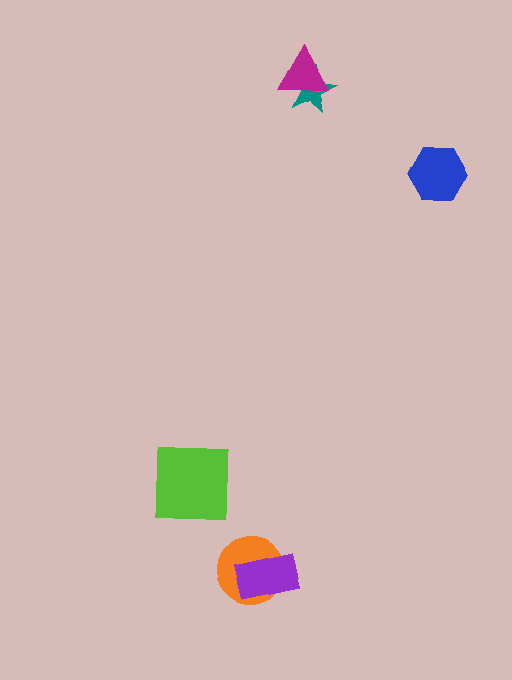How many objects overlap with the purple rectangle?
1 object overlaps with the purple rectangle.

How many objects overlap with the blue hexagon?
0 objects overlap with the blue hexagon.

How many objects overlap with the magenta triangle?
1 object overlaps with the magenta triangle.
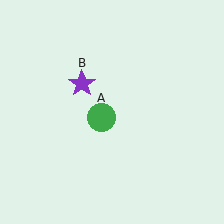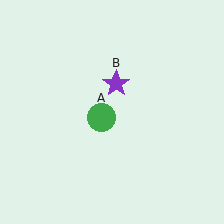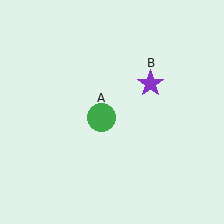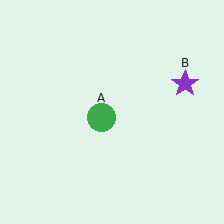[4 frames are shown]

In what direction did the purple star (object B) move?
The purple star (object B) moved right.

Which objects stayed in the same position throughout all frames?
Green circle (object A) remained stationary.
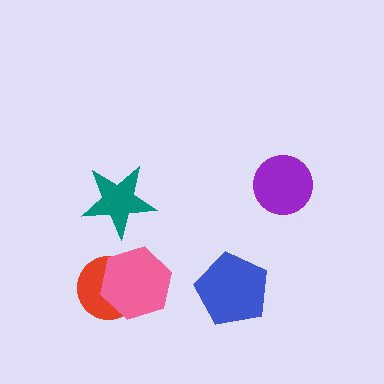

━━━

**WHAT THE TASK REQUIRES**. Write out exactly the lines beginning with the line that holds "How many objects overlap with the blue" and ending with the final line of the data, both ends included, without the pictures.

**EXERCISE ANSWER**.
How many objects overlap with the blue hexagon?
0 objects overlap with the blue hexagon.

How many objects overlap with the magenta triangle?
1 object overlaps with the magenta triangle.
[4 frames are shown]

In what direction did the purple star (object B) move?
The purple star (object B) moved right.

Which objects stayed in the same position throughout all frames?
Green circle (object A) remained stationary.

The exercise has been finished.